» **STATED GOAL**: Your task is to write out only the lines running from the line with "What comes next in the sequence?" to the line with "How many yellow", both ends kept, with no images.

» **RECORDED DATA**:
——
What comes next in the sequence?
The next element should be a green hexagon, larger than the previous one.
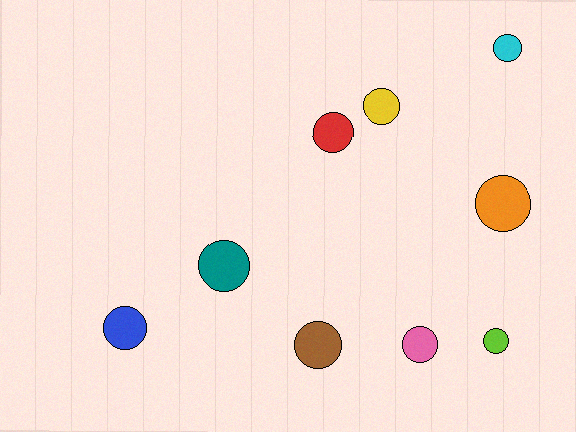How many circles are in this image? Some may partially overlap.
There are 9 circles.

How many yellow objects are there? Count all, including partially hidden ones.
——
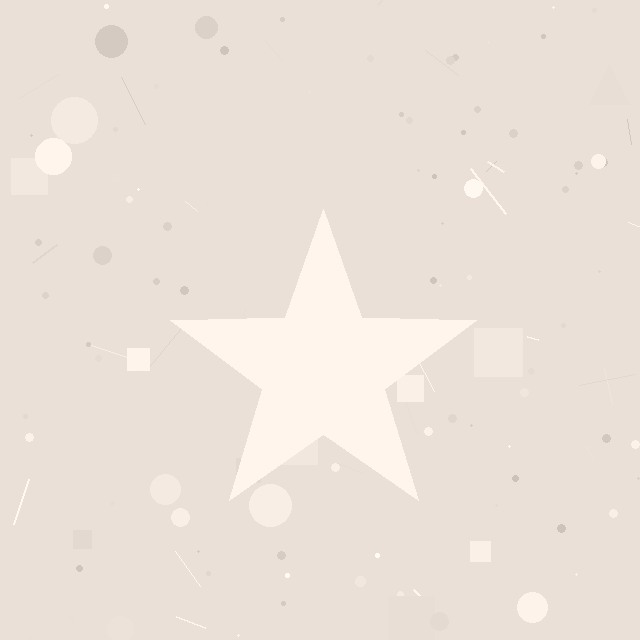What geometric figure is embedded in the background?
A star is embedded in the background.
——
» **THE SOLUTION**:
What comes next in the sequence?
The next element should be a green hexagon, larger than the previous one.
How many circles are in this image? Some may partially overlap.
There are 9 circles.

How many yellow objects are there? Count all, including partially hidden ones.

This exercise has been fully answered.